■ WHAT THE EXERCISE ASKS ■
Skip every picture, and extract verbatim the lines from the line containing "Which object is farthest from the lime star?" to the line containing "What are the", both lines included.

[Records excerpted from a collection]
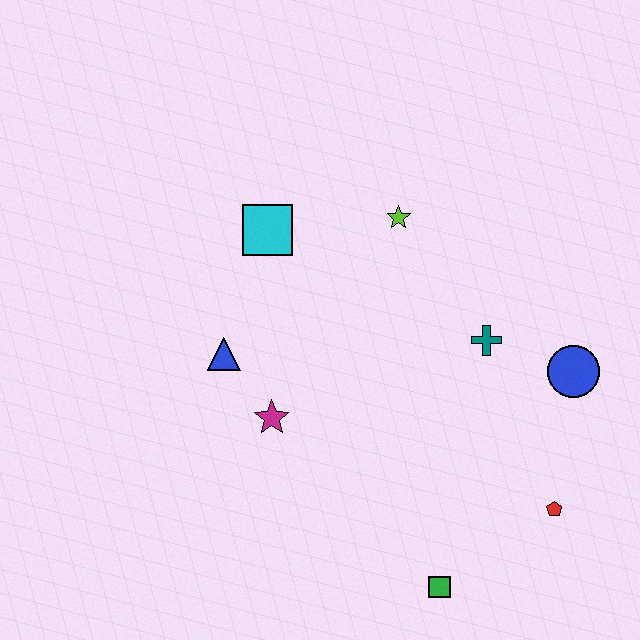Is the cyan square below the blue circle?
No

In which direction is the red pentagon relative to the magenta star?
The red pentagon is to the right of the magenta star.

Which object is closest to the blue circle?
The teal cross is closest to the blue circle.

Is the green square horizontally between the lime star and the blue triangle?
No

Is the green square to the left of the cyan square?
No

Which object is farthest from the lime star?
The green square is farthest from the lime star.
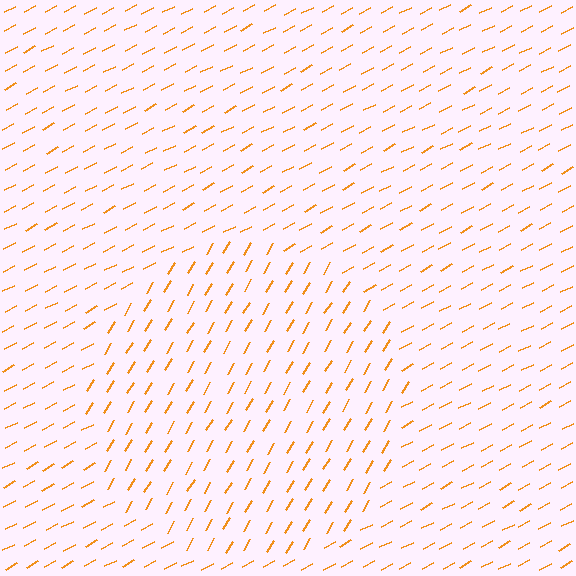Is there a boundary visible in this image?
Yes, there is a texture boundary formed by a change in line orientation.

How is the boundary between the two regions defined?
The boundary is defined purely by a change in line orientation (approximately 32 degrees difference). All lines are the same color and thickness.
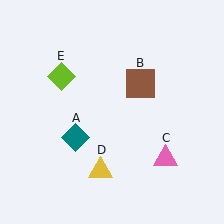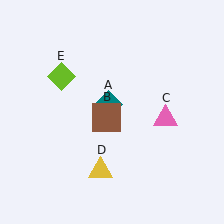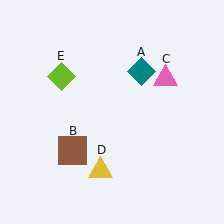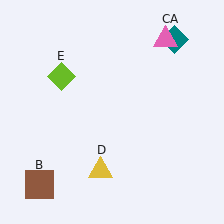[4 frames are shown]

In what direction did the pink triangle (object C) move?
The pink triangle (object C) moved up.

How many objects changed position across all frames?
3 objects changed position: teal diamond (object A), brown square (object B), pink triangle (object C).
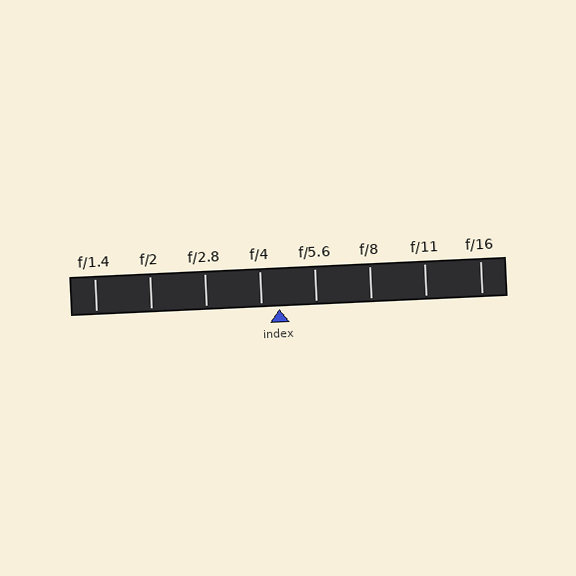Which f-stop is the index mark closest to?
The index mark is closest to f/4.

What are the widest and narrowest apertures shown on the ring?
--
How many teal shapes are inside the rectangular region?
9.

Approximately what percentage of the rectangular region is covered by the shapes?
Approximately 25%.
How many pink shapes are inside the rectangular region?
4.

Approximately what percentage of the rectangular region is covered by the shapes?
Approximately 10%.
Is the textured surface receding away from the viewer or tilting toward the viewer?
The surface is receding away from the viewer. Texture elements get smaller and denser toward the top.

■ THE OUTPUT ■
Which object is farthest from the lime star?
The green square is farthest from the lime star.
Is there a boundary visible in this image?
Yes, there is a texture boundary formed by a change in line orientation.

How is the boundary between the two regions defined?
The boundary is defined purely by a change in line orientation (approximately 32 degrees difference). All lines are the same color and thickness.
[4 frames are shown]

In what direction did the pink triangle (object C) move?
The pink triangle (object C) moved up.

How many objects changed position across all frames?
3 objects changed position: teal diamond (object A), brown square (object B), pink triangle (object C).
Which f-stop is the index mark closest to?
The index mark is closest to f/4.

What are the widest and narrowest apertures shown on the ring?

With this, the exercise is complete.